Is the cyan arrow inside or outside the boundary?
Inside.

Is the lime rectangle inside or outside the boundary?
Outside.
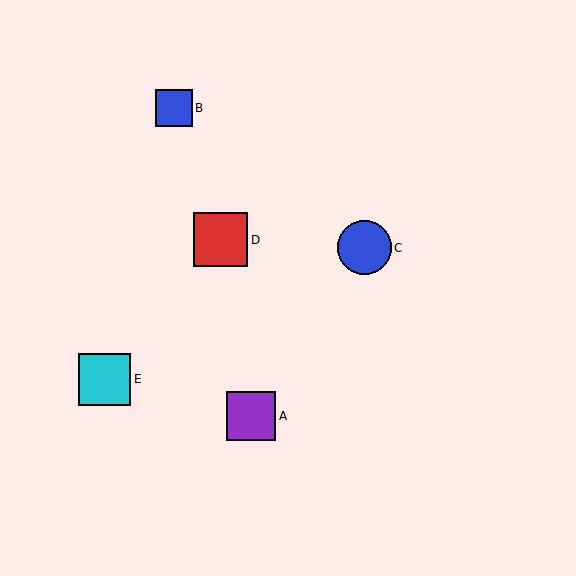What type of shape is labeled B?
Shape B is a blue square.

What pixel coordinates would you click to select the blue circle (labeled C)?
Click at (364, 248) to select the blue circle C.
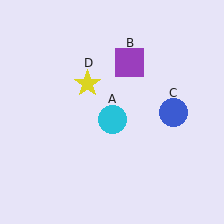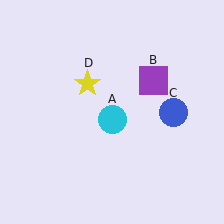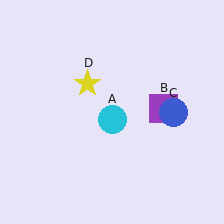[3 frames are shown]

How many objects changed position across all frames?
1 object changed position: purple square (object B).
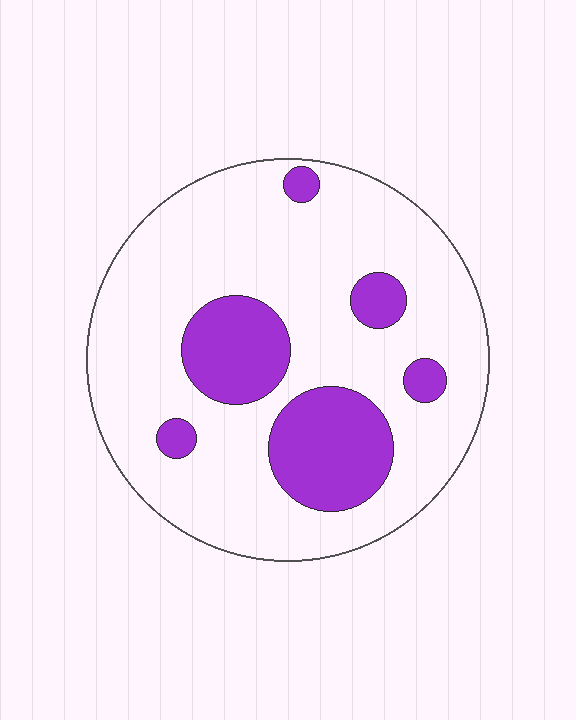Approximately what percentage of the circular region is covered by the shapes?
Approximately 20%.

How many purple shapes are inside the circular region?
6.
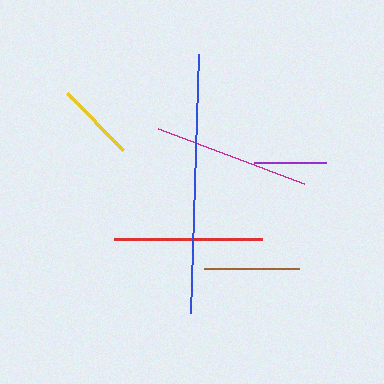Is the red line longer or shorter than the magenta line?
The magenta and red lines are approximately the same length (about 156 and 148 pixels).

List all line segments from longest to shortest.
From longest to shortest: blue, magenta and red (about equal), brown, yellow and purple (about equal).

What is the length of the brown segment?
The brown segment is approximately 96 pixels long.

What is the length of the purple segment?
The purple segment is approximately 72 pixels long.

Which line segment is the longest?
The blue line is the longest at approximately 259 pixels.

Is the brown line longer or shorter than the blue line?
The blue line is longer than the brown line.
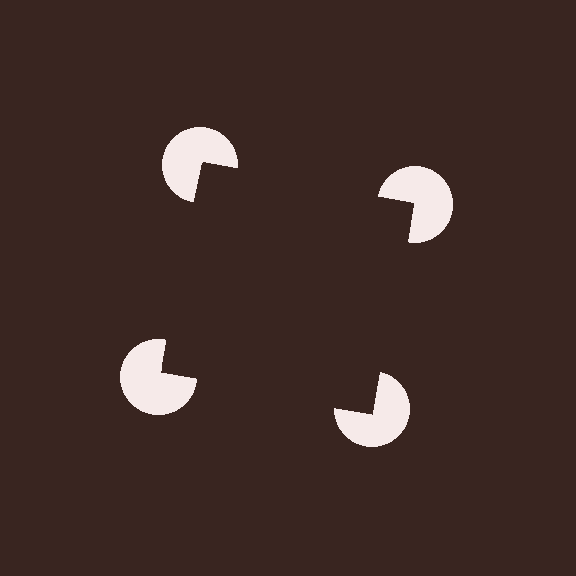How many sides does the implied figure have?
4 sides.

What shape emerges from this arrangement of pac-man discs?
An illusory square — its edges are inferred from the aligned wedge cuts in the pac-man discs, not physically drawn.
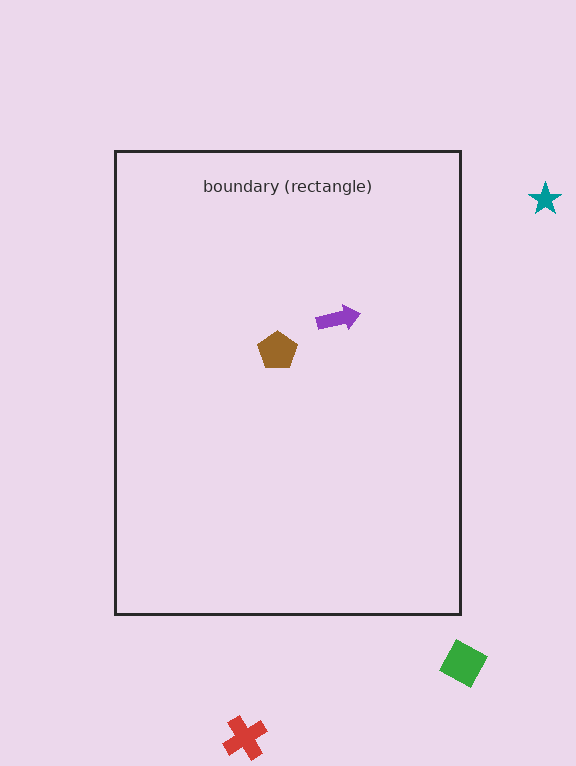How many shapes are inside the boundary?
2 inside, 3 outside.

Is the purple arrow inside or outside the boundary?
Inside.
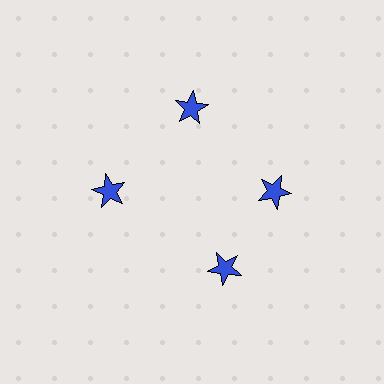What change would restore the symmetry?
The symmetry would be restored by rotating it back into even spacing with its neighbors so that all 4 stars sit at equal angles and equal distance from the center.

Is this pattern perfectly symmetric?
No. The 4 blue stars are arranged in a ring, but one element near the 6 o'clock position is rotated out of alignment along the ring, breaking the 4-fold rotational symmetry.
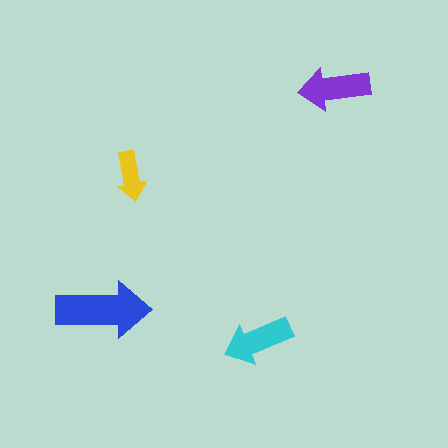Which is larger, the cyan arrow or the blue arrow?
The blue one.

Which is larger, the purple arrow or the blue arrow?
The blue one.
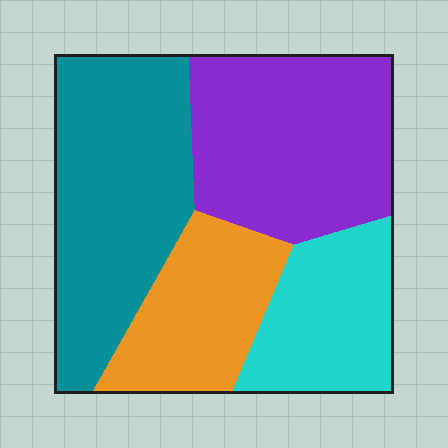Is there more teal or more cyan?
Teal.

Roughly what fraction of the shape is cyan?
Cyan takes up less than a quarter of the shape.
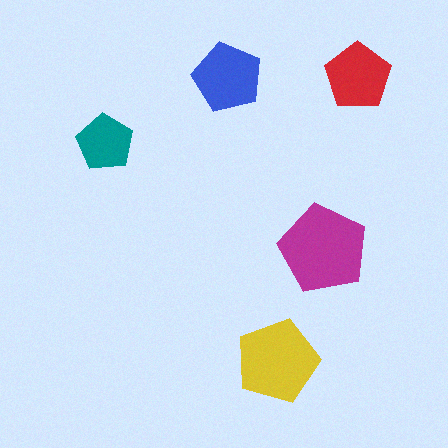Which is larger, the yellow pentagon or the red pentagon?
The yellow one.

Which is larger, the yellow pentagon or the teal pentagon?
The yellow one.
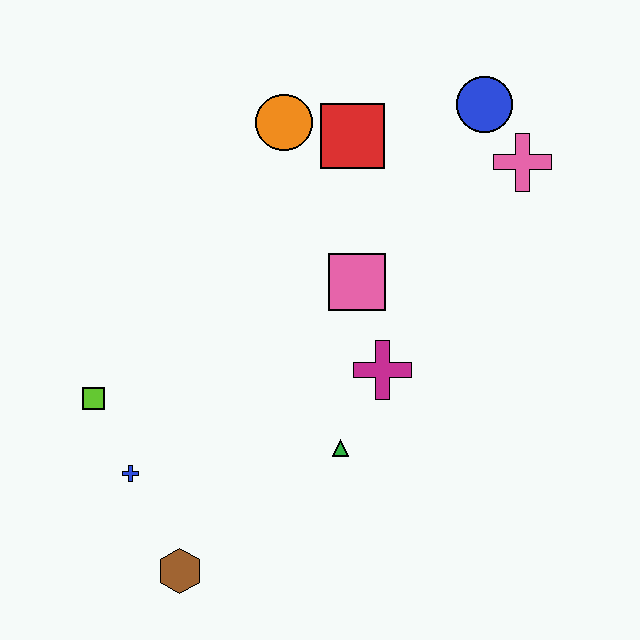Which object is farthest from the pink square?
The brown hexagon is farthest from the pink square.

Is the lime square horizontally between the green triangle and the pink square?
No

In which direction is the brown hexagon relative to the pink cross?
The brown hexagon is below the pink cross.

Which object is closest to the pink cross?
The blue circle is closest to the pink cross.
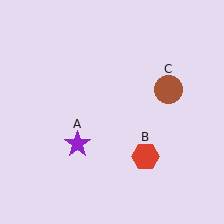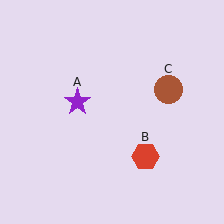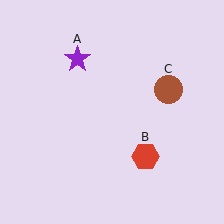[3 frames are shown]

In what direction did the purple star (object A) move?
The purple star (object A) moved up.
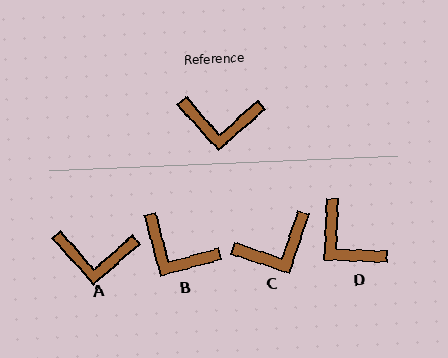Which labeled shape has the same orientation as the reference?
A.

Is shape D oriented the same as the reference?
No, it is off by about 44 degrees.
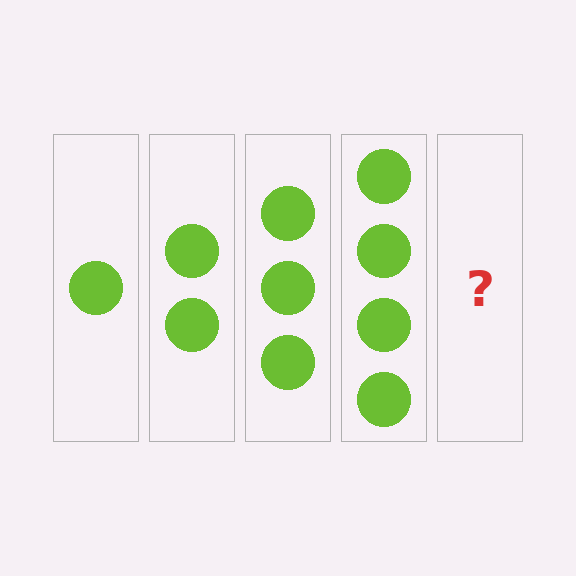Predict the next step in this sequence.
The next step is 5 circles.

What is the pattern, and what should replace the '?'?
The pattern is that each step adds one more circle. The '?' should be 5 circles.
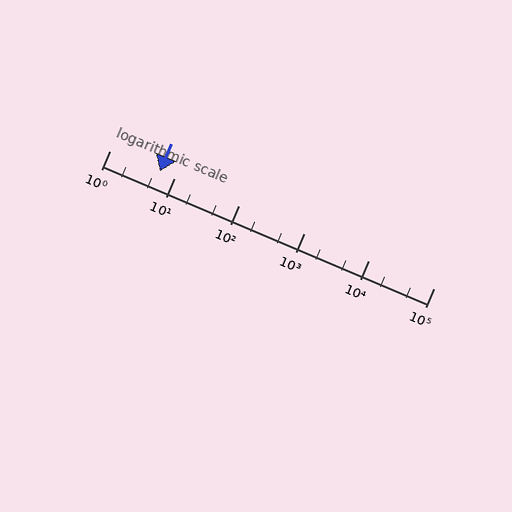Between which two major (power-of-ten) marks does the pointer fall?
The pointer is between 1 and 10.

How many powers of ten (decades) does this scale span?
The scale spans 5 decades, from 1 to 100000.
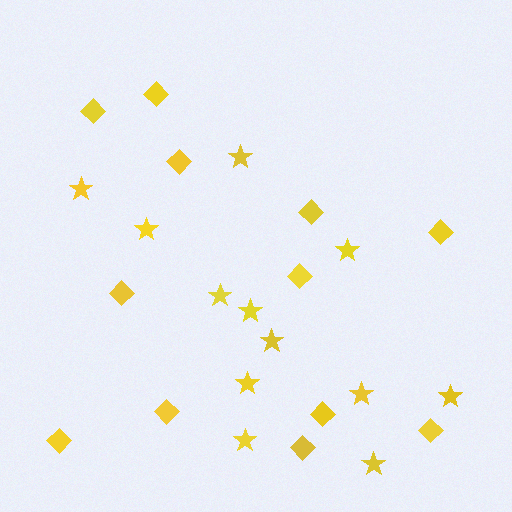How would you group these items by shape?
There are 2 groups: one group of stars (12) and one group of diamonds (12).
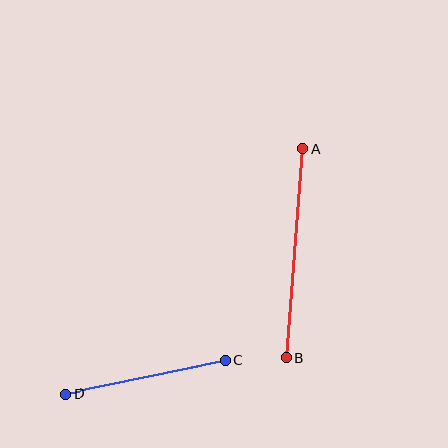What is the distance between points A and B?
The distance is approximately 209 pixels.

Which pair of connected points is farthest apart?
Points A and B are farthest apart.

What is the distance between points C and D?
The distance is approximately 164 pixels.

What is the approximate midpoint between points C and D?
The midpoint is at approximately (145, 377) pixels.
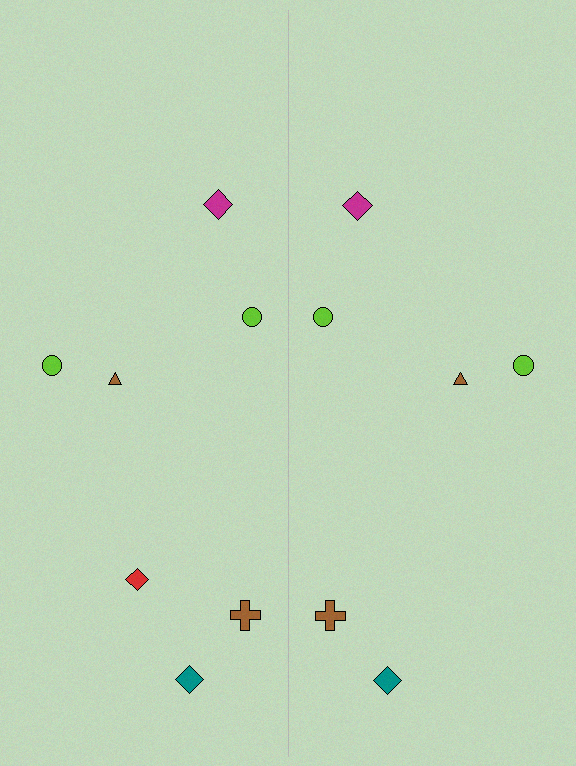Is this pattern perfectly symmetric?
No, the pattern is not perfectly symmetric. A red diamond is missing from the right side.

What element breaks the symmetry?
A red diamond is missing from the right side.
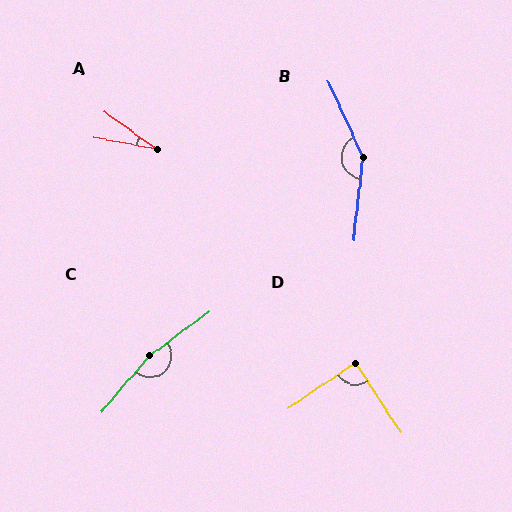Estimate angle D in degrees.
Approximately 88 degrees.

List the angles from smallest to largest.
A (25°), D (88°), B (149°), C (167°).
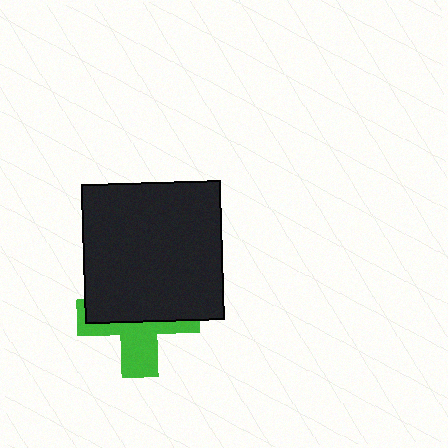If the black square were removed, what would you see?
You would see the complete green cross.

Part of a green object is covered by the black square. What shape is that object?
It is a cross.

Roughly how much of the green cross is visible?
A small part of it is visible (roughly 43%).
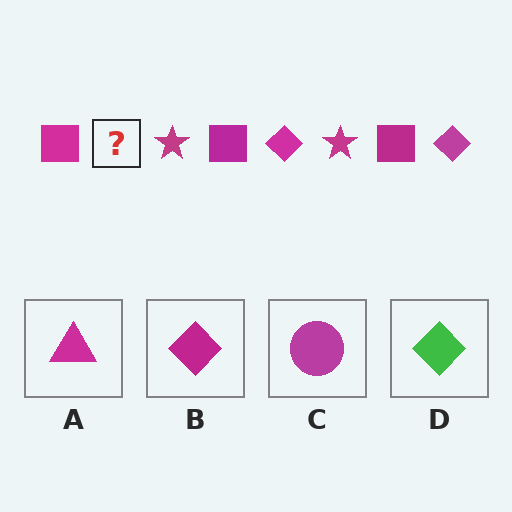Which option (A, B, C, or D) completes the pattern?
B.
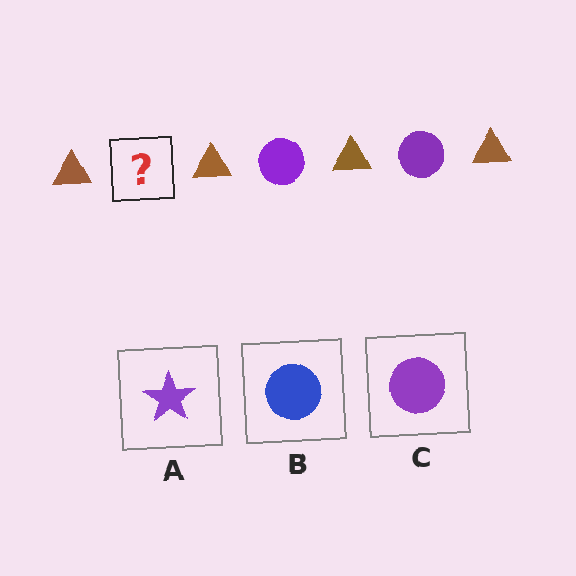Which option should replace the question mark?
Option C.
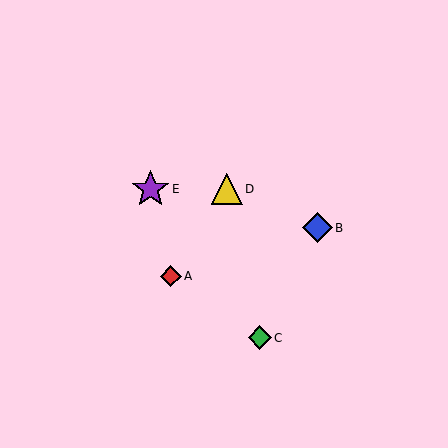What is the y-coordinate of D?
Object D is at y≈189.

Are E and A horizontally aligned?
No, E is at y≈189 and A is at y≈276.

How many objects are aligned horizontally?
2 objects (D, E) are aligned horizontally.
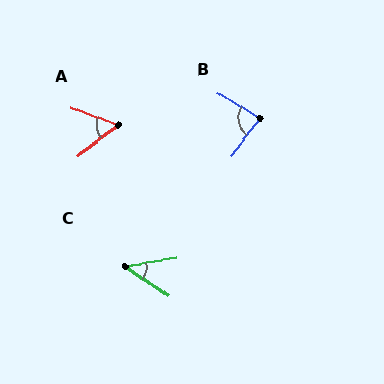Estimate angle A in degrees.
Approximately 58 degrees.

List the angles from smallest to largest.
C (44°), A (58°), B (84°).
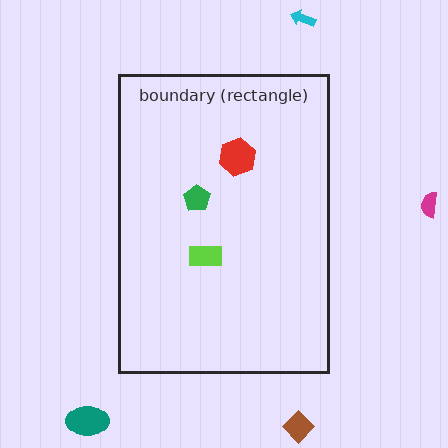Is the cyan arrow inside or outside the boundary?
Outside.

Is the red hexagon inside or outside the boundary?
Inside.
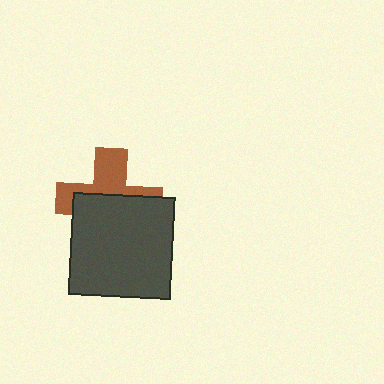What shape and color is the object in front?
The object in front is a dark gray rectangle.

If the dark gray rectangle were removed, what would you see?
You would see the complete brown cross.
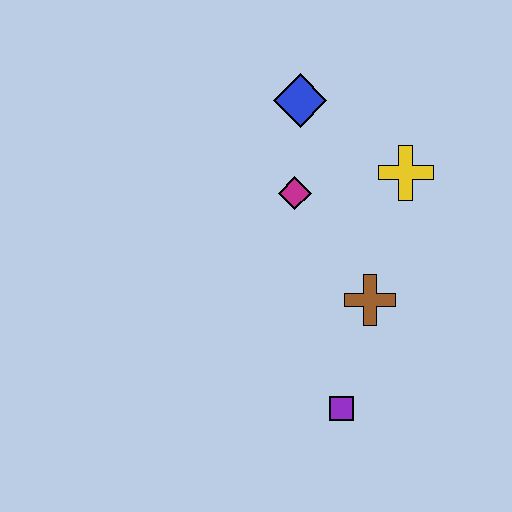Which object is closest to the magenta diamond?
The blue diamond is closest to the magenta diamond.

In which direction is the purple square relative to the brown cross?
The purple square is below the brown cross.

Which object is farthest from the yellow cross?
The purple square is farthest from the yellow cross.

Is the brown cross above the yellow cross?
No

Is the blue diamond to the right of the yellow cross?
No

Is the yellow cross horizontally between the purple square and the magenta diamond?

※

Set the listing down in full and exactly. Pictures within it should not appear in the copy.

Is the cyan arrow inside or outside the boundary?
Inside.

Is the lime rectangle inside or outside the boundary?
Outside.
What type of shape is labeled B?
Shape B is a blue square.

What pixel coordinates would you click to select the blue circle (labeled C)?
Click at (364, 248) to select the blue circle C.
[3 frames are shown]

How many objects changed position across all frames?
1 object changed position: purple square (object B).
Approximately what percentage of the circular region is covered by the shapes?
Approximately 20%.

How many purple shapes are inside the circular region?
6.
Is the red line longer or shorter than the magenta line?
The magenta and red lines are approximately the same length (about 156 and 148 pixels).

List all line segments from longest to shortest.
From longest to shortest: blue, magenta and red (about equal), brown, yellow and purple (about equal).

What is the length of the brown segment?
The brown segment is approximately 96 pixels long.

What is the length of the purple segment?
The purple segment is approximately 72 pixels long.

Which line segment is the longest?
The blue line is the longest at approximately 259 pixels.

Is the brown line longer or shorter than the blue line?
The blue line is longer than the brown line.
How many sides does the implied figure have?
4 sides.

What shape emerges from this arrangement of pac-man discs?
An illusory square — its edges are inferred from the aligned wedge cuts in the pac-man discs, not physically drawn.
How many shapes are inside the boundary?
2 inside, 3 outside.

Is the purple arrow inside or outside the boundary?
Inside.
What change would restore the symmetry?
The symmetry would be restored by rotating it back into even spacing with its neighbors so that all 4 stars sit at equal angles and equal distance from the center.

Is this pattern perfectly symmetric?
No. The 4 blue stars are arranged in a ring, but one element near the 6 o'clock position is rotated out of alignment along the ring, breaking the 4-fold rotational symmetry.
Which is larger, the cyan arrow or the blue arrow?
The blue one.

Which is larger, the purple arrow or the blue arrow?
The blue one.
Is there more teal or more cyan?
Teal.

Roughly what fraction of the shape is cyan?
Cyan takes up less than a quarter of the shape.
Which is larger, the yellow pentagon or the red pentagon?
The yellow one.

Which is larger, the yellow pentagon or the teal pentagon?
The yellow one.
Which object is farthest from the pink square?
The brown hexagon is farthest from the pink square.

Is the lime square horizontally between the green triangle and the pink square?
No

In which direction is the brown hexagon relative to the pink cross?
The brown hexagon is below the pink cross.

Which object is closest to the pink cross?
The blue circle is closest to the pink cross.
[3 frames are shown]

In what direction did the purple star (object A) move?
The purple star (object A) moved up.
Which labeled shape has the same orientation as the reference?
A.

Is shape D oriented the same as the reference?
No, it is off by about 44 degrees.
Predict the next step in this sequence.
The next step is 5 circles.

What is the pattern, and what should replace the '?'?
The pattern is that each step adds one more circle. The '?' should be 5 circles.
Between which two major (power-of-ten) marks does the pointer fall?
The pointer is between 1 and 10.

How many powers of ten (decades) does this scale span?
The scale spans 5 decades, from 1 to 100000.
How would you group these items by shape?
There are 2 groups: one group of stars (12) and one group of diamonds (12).
What is the distance between points A and B?
The distance is approximately 209 pixels.

Which pair of connected points is farthest apart?
Points A and B are farthest apart.

What is the distance between points C and D?
The distance is approximately 164 pixels.

What is the approximate midpoint between points C and D?
The midpoint is at approximately (145, 377) pixels.
Is this pattern perfectly symmetric?
No, the pattern is not perfectly symmetric. A red diamond is missing from the right side.

What element breaks the symmetry?
A red diamond is missing from the right side.
Estimate angle D in degrees.
Approximately 88 degrees.

List the angles from smallest to largest.
A (25°), D (88°), B (149°), C (167°).
If the black square were removed, what would you see?
You would see the complete green cross.

Part of a green object is covered by the black square. What shape is that object?
It is a cross.

Roughly how much of the green cross is visible?
A small part of it is visible (roughly 43%).
Which option (A, B, C, or D) completes the pattern?
B.
Which option should replace the question mark?
Option C.
What is the y-coordinate of D?
Object D is at y≈189.

Are E and A horizontally aligned?
No, E is at y≈189 and A is at y≈276.

How many objects are aligned horizontally?
2 objects (D, E) are aligned horizontally.
Estimate angle A in degrees.
Approximately 58 degrees.

List the angles from smallest to largest.
C (44°), A (58°), B (84°).
Is the cyan arrow inside or outside the boundary?
Outside.

Is the red hexagon inside or outside the boundary?
Inside.
What shape and color is the object in front?
The object in front is a dark gray rectangle.

If the dark gray rectangle were removed, what would you see?
You would see the complete brown cross.
Which object is closest to the magenta diamond?
The blue diamond is closest to the magenta diamond.

In which direction is the purple square relative to the brown cross?
The purple square is below the brown cross.

Which object is farthest from the yellow cross?
The purple square is farthest from the yellow cross.

Is the brown cross above the yellow cross?
No

Is the blue diamond to the right of the yellow cross?
No

Is the yellow cross horizontally between the purple square and the magenta diamond?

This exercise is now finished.